Illustrated geometry question entries:
################

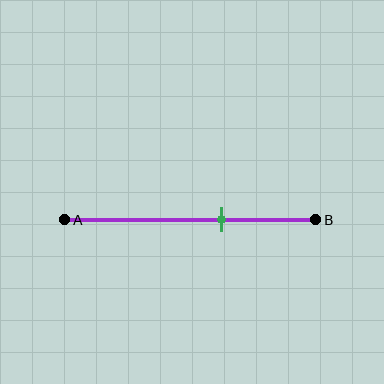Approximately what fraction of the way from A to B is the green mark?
The green mark is approximately 60% of the way from A to B.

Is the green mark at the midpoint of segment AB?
No, the mark is at about 60% from A, not at the 50% midpoint.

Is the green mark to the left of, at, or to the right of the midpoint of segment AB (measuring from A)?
The green mark is to the right of the midpoint of segment AB.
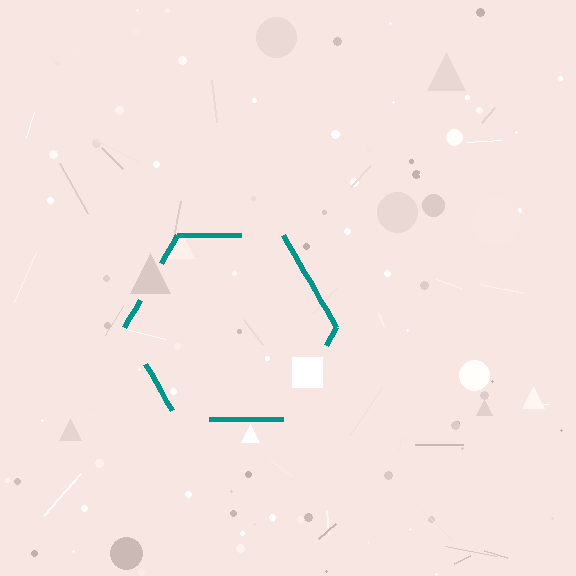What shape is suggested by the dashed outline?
The dashed outline suggests a hexagon.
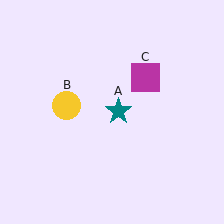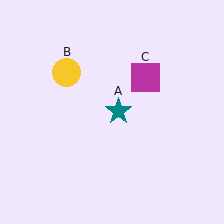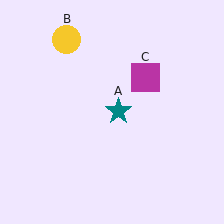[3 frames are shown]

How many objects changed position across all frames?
1 object changed position: yellow circle (object B).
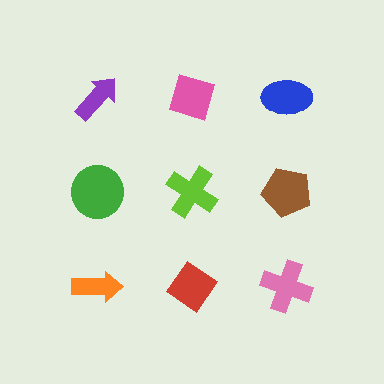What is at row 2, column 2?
A lime cross.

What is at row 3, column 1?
An orange arrow.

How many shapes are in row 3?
3 shapes.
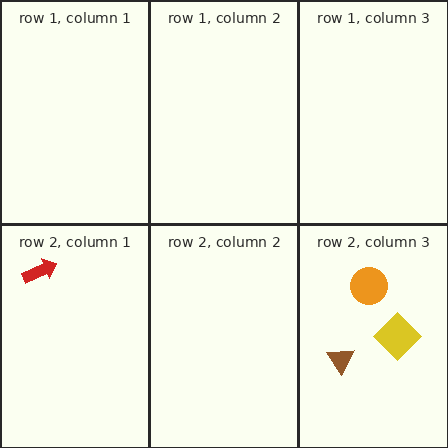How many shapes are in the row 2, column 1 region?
1.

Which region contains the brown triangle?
The row 2, column 3 region.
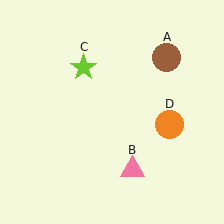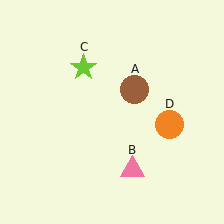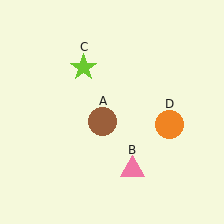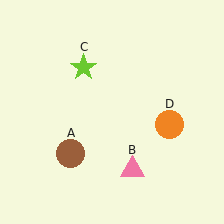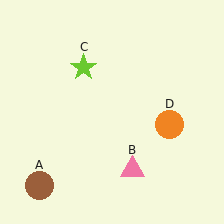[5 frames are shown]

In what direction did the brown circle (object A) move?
The brown circle (object A) moved down and to the left.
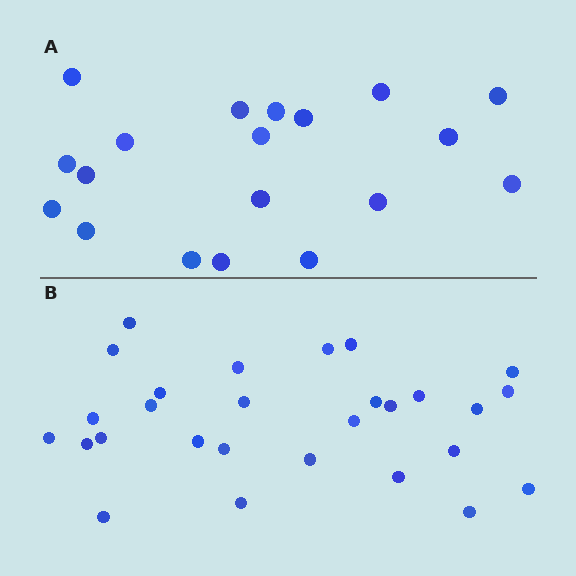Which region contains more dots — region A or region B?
Region B (the bottom region) has more dots.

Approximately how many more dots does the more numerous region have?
Region B has roughly 8 or so more dots than region A.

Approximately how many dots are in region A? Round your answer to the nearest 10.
About 20 dots. (The exact count is 19, which rounds to 20.)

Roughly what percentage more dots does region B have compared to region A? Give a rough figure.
About 45% more.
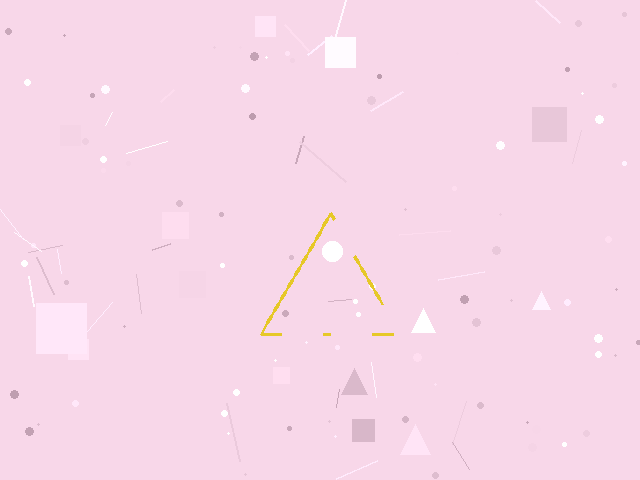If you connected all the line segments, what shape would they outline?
They would outline a triangle.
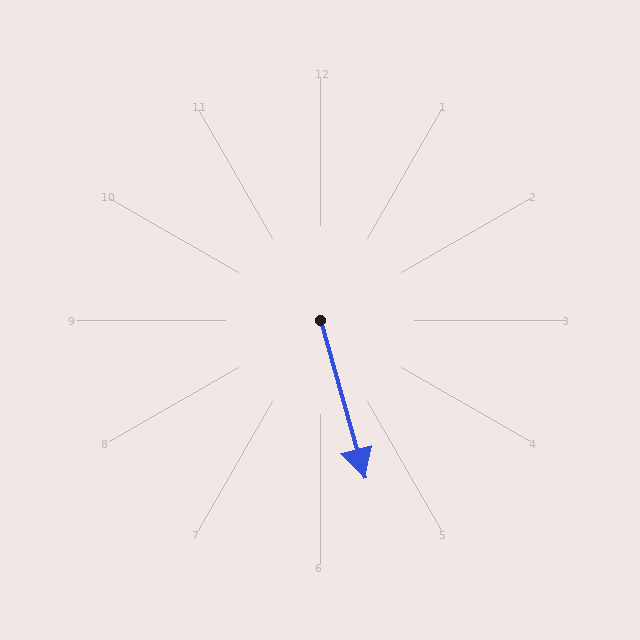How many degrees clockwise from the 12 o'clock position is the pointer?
Approximately 164 degrees.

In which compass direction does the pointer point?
South.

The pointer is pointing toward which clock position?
Roughly 5 o'clock.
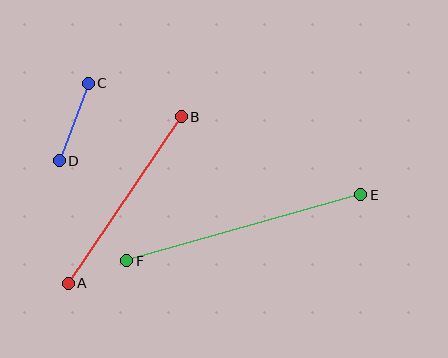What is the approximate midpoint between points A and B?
The midpoint is at approximately (125, 200) pixels.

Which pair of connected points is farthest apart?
Points E and F are farthest apart.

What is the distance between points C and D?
The distance is approximately 83 pixels.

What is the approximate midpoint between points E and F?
The midpoint is at approximately (244, 228) pixels.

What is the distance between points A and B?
The distance is approximately 201 pixels.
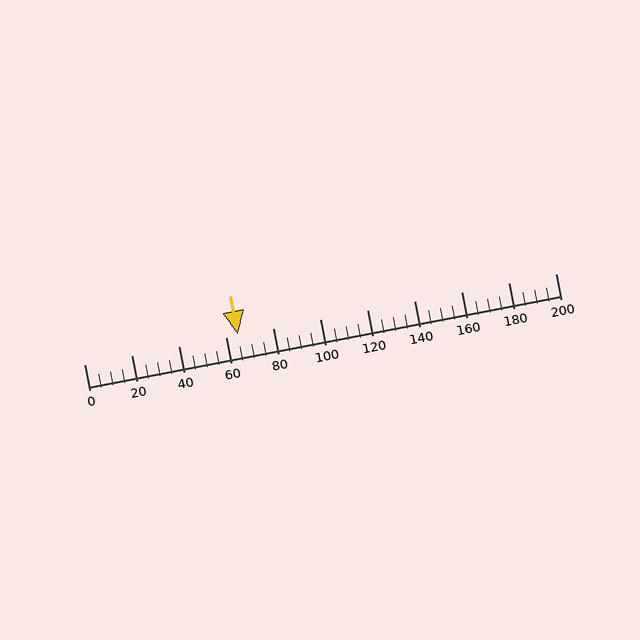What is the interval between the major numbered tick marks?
The major tick marks are spaced 20 units apart.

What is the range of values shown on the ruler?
The ruler shows values from 0 to 200.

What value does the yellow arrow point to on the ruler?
The yellow arrow points to approximately 65.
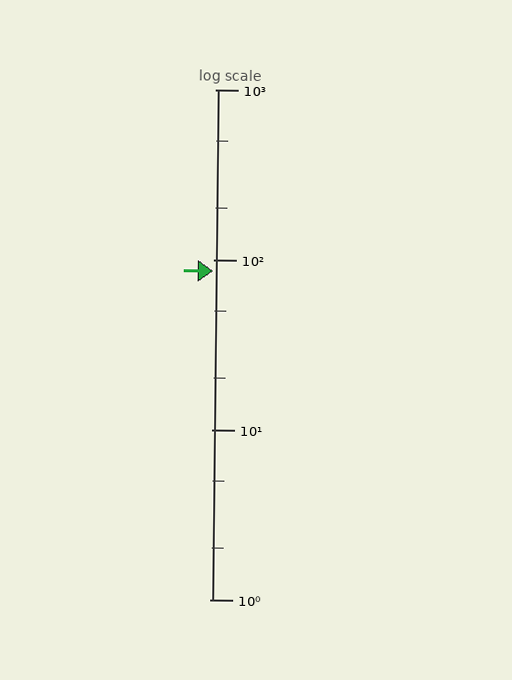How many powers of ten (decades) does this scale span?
The scale spans 3 decades, from 1 to 1000.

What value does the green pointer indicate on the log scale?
The pointer indicates approximately 85.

################

**Your objective:**
Copy out all of the data word for word. Do not carry over any picture.

**Worked answer:**
Approximately what fraction of the way from A to B is the green mark?
The green mark is approximately 60% of the way from A to B.

Is the green mark at the midpoint of segment AB?
No, the mark is at about 60% from A, not at the 50% midpoint.

Is the green mark to the left of, at, or to the right of the midpoint of segment AB (measuring from A)?
The green mark is to the right of the midpoint of segment AB.
What shape is suggested by the dashed outline?
The dashed outline suggests a hexagon.
[3 frames are shown]

How many objects changed position across all frames?
1 object changed position: yellow circle (object B).
What is at row 2, column 2?
A lime cross.

What is at row 3, column 1?
An orange arrow.

How many shapes are in row 3?
3 shapes.
How many shapes are in the row 2, column 1 region?
1.

Which region contains the brown triangle?
The row 2, column 3 region.
[5 frames are shown]

In what direction did the brown circle (object A) move?
The brown circle (object A) moved down and to the left.
Which region contains more dots — region A or region B?
Region B (the bottom region) has more dots.

Approximately how many more dots does the more numerous region have?
Region B has roughly 8 or so more dots than region A.

Approximately how many dots are in region A? Round your answer to the nearest 10.
About 20 dots. (The exact count is 19, which rounds to 20.)

Roughly what percentage more dots does region B have compared to region A? Give a rough figure.
About 45% more.
If you connected all the line segments, what shape would they outline?
They would outline a triangle.
How many degrees clockwise from the 12 o'clock position is the pointer?
Approximately 164 degrees.

In which compass direction does the pointer point?
South.

The pointer is pointing toward which clock position?
Roughly 5 o'clock.
What is the approximate midpoint between points A and B?
The midpoint is at approximately (125, 200) pixels.

Which pair of connected points is farthest apart?
Points E and F are farthest apart.

What is the distance between points C and D?
The distance is approximately 83 pixels.

What is the approximate midpoint between points E and F?
The midpoint is at approximately (244, 228) pixels.

What is the distance between points A and B?
The distance is approximately 201 pixels.
What is the interval between the major numbered tick marks?
The major tick marks are spaced 20 units apart.

What is the range of values shown on the ruler?
The ruler shows values from 0 to 200.

What value does the yellow arrow point to on the ruler?
The yellow arrow points to approximately 65.
How many powers of ten (decades) does this scale span?
The scale spans 3 decades, from 1 to 1000.

What value does the green pointer indicate on the log scale?
The pointer indicates approximately 85.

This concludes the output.